* Begin Given entries *
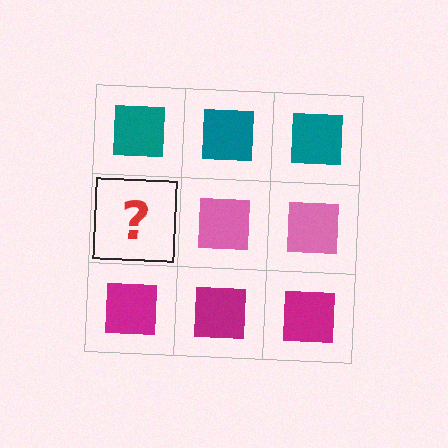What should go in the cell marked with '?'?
The missing cell should contain a pink square.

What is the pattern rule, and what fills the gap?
The rule is that each row has a consistent color. The gap should be filled with a pink square.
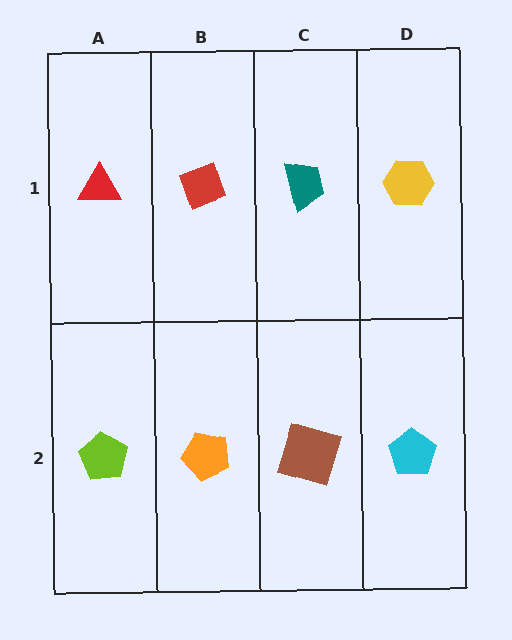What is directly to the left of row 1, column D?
A teal trapezoid.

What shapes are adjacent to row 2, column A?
A red triangle (row 1, column A), an orange pentagon (row 2, column B).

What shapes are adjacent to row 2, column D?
A yellow hexagon (row 1, column D), a brown square (row 2, column C).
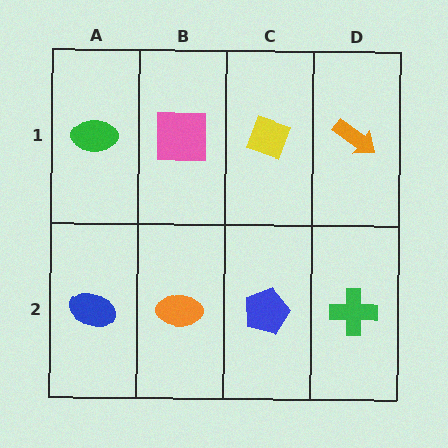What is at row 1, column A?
A green ellipse.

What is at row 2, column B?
An orange ellipse.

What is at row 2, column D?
A green cross.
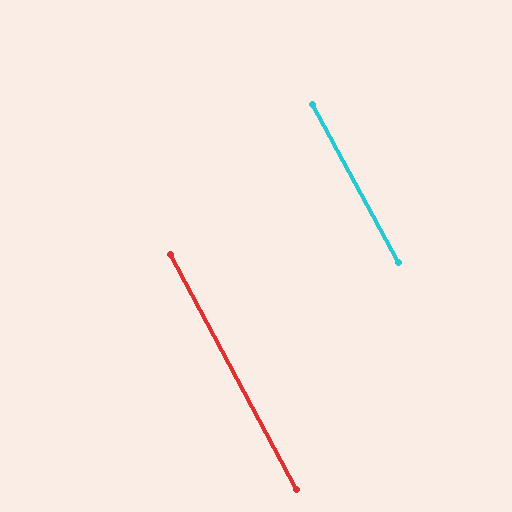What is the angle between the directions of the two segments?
Approximately 0 degrees.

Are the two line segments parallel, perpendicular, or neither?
Parallel — their directions differ by only 0.5°.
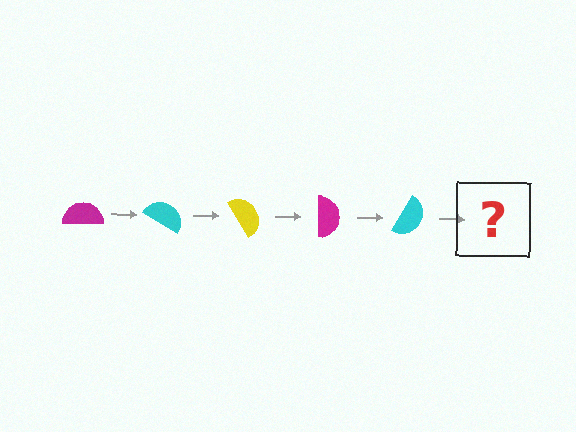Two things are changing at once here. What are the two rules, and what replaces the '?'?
The two rules are that it rotates 30 degrees clockwise each step and the color cycles through magenta, cyan, and yellow. The '?' should be a yellow semicircle, rotated 150 degrees clockwise from the start.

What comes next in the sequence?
The next element should be a yellow semicircle, rotated 150 degrees clockwise from the start.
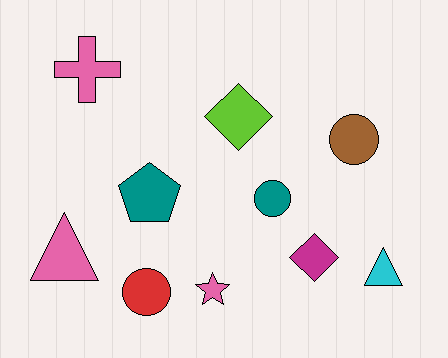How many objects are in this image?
There are 10 objects.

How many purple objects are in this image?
There are no purple objects.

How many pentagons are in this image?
There is 1 pentagon.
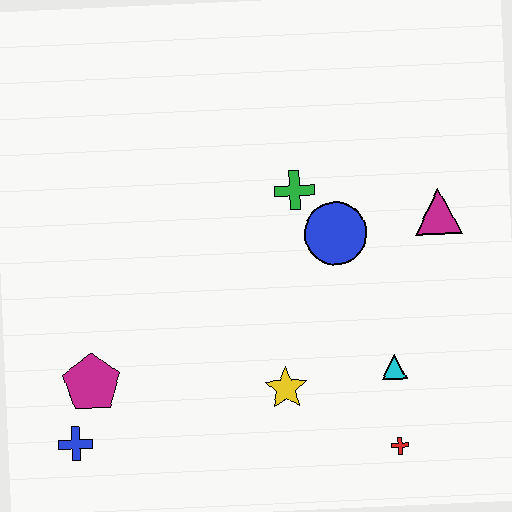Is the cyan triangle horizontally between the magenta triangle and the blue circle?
Yes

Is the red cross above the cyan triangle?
No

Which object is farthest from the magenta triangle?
The blue cross is farthest from the magenta triangle.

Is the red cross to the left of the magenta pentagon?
No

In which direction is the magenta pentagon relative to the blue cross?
The magenta pentagon is above the blue cross.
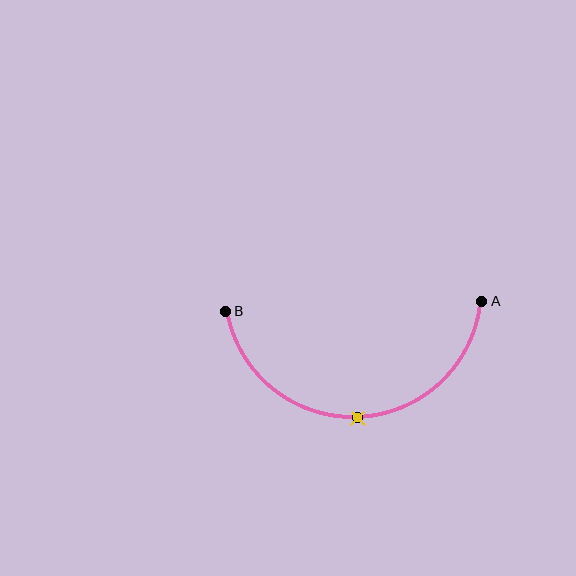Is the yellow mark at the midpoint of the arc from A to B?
Yes. The yellow mark lies on the arc at equal arc-length from both A and B — it is the arc midpoint.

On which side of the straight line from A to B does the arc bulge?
The arc bulges below the straight line connecting A and B.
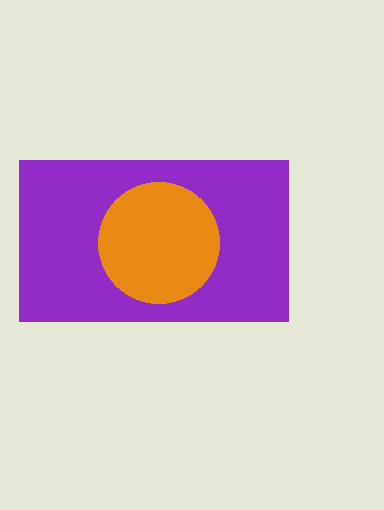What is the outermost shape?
The purple rectangle.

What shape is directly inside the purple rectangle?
The orange circle.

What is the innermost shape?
The orange circle.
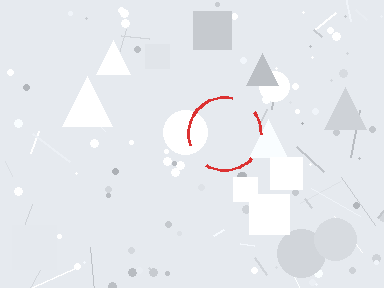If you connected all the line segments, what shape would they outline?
They would outline a circle.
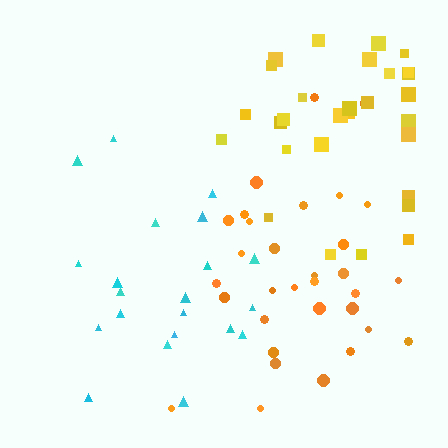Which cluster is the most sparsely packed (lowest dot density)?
Cyan.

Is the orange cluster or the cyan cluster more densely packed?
Orange.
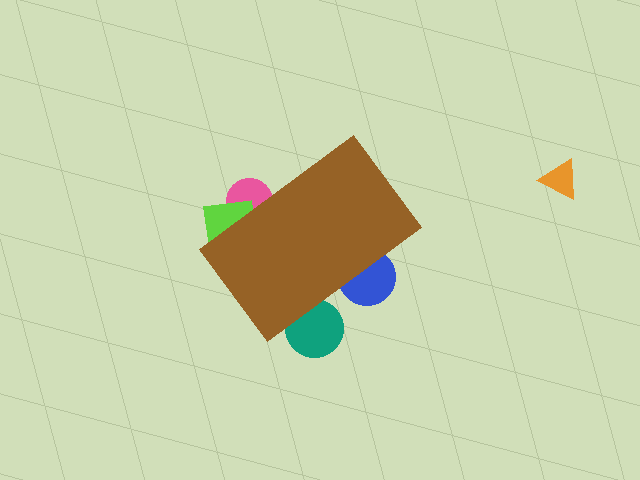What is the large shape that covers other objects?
A brown rectangle.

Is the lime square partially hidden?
Yes, the lime square is partially hidden behind the brown rectangle.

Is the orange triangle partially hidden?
No, the orange triangle is fully visible.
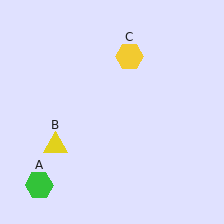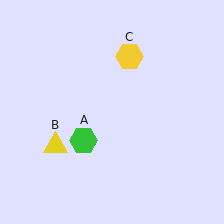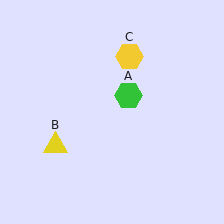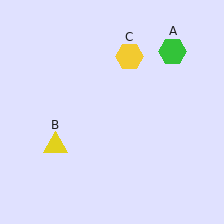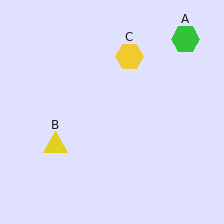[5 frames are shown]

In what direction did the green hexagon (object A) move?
The green hexagon (object A) moved up and to the right.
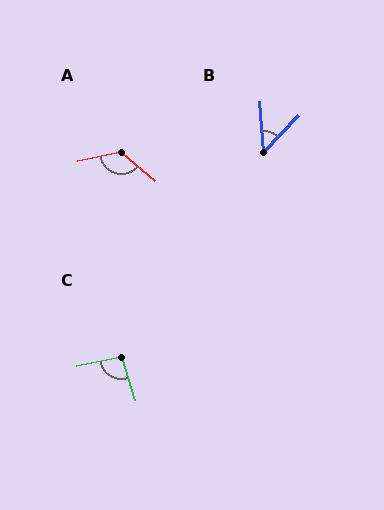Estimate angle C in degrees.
Approximately 95 degrees.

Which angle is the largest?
A, at approximately 128 degrees.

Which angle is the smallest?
B, at approximately 48 degrees.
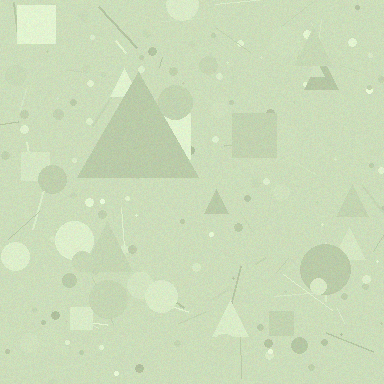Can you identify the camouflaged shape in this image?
The camouflaged shape is a triangle.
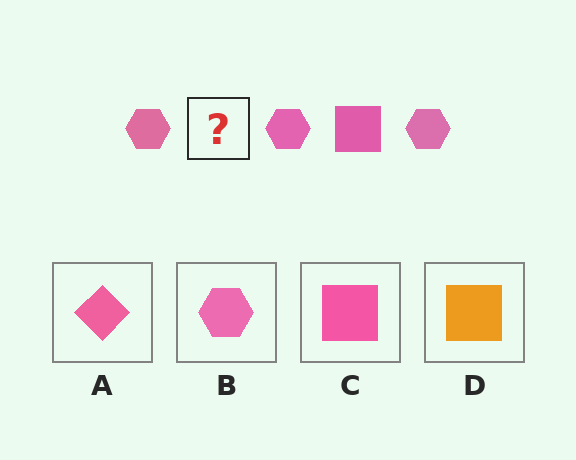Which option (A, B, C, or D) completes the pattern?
C.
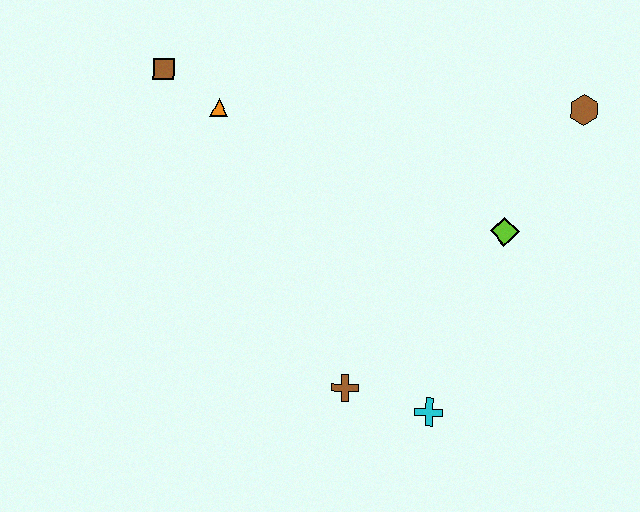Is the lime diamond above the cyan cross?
Yes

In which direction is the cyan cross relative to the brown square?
The cyan cross is below the brown square.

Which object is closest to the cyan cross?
The brown cross is closest to the cyan cross.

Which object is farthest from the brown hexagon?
The brown square is farthest from the brown hexagon.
* End Given entries *
*Required task*. Leave out the pictures, and extract exactly the lines from the one with "Which angle is the largest?" through the end of the records, both ends included.

*Output of the task*.
Which angle is the largest?
A, at approximately 128 degrees.

Which angle is the smallest?
B, at approximately 48 degrees.
Can you identify the camouflaged shape in this image?
The camouflaged shape is a triangle.
Which option (A, B, C, or D) completes the pattern?
C.
Is the lime diamond above the cyan cross?
Yes

In which direction is the cyan cross relative to the brown square?
The cyan cross is below the brown square.

Which object is closest to the cyan cross?
The brown cross is closest to the cyan cross.

Which object is farthest from the brown hexagon?
The brown square is farthest from the brown hexagon.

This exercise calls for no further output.